— BEGIN RECORDS SUPPLIED —

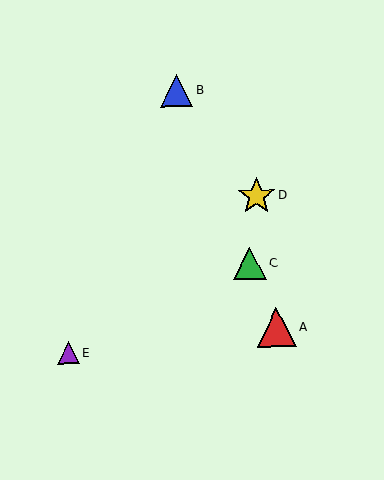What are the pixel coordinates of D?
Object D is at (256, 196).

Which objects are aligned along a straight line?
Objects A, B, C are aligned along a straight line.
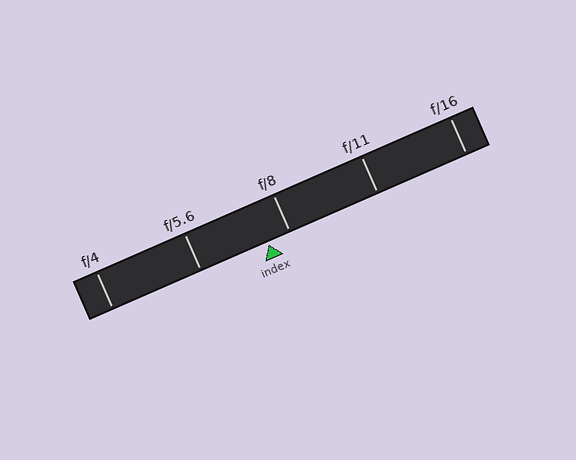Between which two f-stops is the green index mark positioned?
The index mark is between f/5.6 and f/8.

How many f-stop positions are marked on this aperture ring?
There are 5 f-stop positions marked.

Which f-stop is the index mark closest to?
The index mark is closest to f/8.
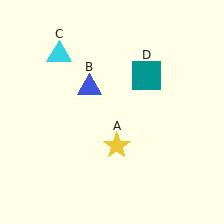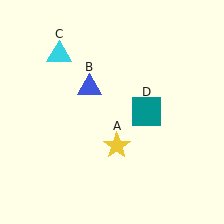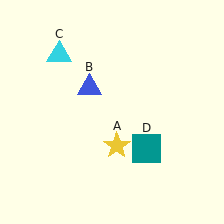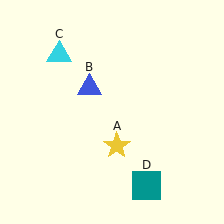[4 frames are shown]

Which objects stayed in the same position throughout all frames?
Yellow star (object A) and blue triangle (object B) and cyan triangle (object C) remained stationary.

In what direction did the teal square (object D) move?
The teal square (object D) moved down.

— END RECORDS SUPPLIED —
— BEGIN RECORDS SUPPLIED —

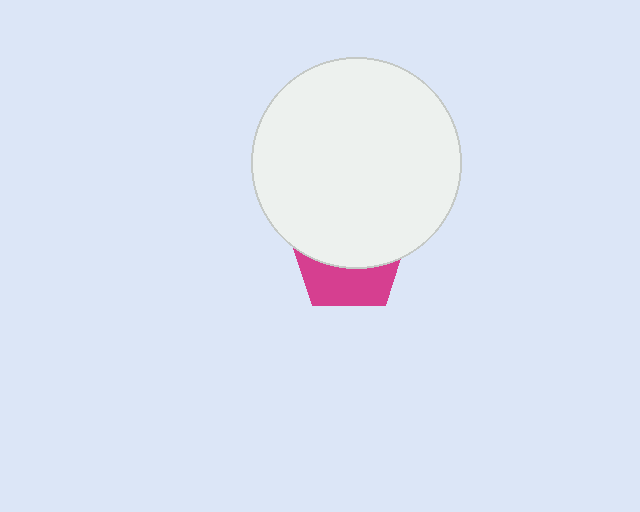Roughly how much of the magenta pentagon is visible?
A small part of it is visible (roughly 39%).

— END RECORDS SUPPLIED —

DIRECTIONS FOR THIS TASK:
The copy should hold exactly the lines from the line with "What are the pixel coordinates of D?" to the line with "[4 frames are shown]", both ends in, set down without any pictures and with nothing added.

PROBLEM SOLUTION:
What are the pixel coordinates of D?
Object D is at (256, 196).

Which objects are aligned along a straight line?
Objects A, B, C are aligned along a straight line.
Between which two f-stops is the green index mark positioned?
The index mark is between f/5.6 and f/8.

How many f-stop positions are marked on this aperture ring?
There are 5 f-stop positions marked.

Which f-stop is the index mark closest to?
The index mark is closest to f/8.
[4 frames are shown]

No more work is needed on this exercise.